> _PROBLEM DETAILS_: For this exercise, return only the lines from the line containing "What position from the top is the pink" through the line containing "[Two images are shown]", both ends included, exactly as they are.

++++ RECORDS FOR THIS TASK

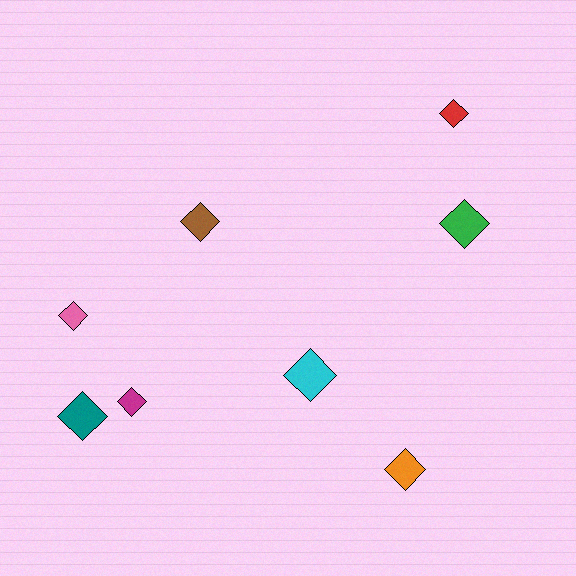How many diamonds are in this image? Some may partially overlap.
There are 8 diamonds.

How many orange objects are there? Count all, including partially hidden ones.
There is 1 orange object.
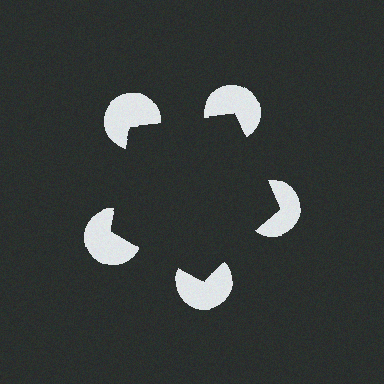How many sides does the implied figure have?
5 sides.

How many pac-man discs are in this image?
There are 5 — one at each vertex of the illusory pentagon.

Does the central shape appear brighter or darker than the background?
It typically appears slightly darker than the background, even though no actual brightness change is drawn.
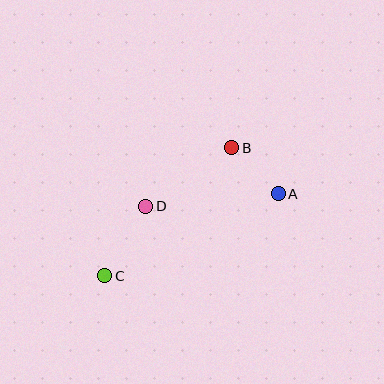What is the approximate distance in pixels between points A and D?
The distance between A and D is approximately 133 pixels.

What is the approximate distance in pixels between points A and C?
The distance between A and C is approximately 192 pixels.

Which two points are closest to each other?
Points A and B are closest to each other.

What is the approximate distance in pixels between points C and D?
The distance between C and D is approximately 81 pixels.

++++++++
++++ RECORDS FOR THIS TASK

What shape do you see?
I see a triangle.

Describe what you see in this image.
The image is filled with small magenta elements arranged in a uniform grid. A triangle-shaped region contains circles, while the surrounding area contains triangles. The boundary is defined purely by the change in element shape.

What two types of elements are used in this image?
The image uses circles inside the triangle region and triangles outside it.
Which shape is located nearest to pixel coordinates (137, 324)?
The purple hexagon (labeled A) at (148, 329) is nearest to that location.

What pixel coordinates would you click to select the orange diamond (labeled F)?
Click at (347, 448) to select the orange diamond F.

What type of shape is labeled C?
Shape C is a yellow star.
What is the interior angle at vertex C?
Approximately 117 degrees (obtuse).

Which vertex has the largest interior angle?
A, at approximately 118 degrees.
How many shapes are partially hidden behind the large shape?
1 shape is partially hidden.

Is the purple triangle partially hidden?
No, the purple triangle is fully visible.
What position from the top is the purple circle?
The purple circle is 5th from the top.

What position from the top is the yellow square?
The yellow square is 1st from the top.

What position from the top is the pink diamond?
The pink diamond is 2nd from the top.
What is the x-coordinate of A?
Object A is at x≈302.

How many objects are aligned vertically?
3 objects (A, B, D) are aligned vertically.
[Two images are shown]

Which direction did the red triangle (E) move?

++++++++

> _TASK RESULT_:
What position from the top is the pink diamond?
The pink diamond is 2nd from the top.
What is the x-coordinate of A?
Object A is at x≈302.

How many objects are aligned vertically?
3 objects (A, B, D) are aligned vertically.
[Two images are shown]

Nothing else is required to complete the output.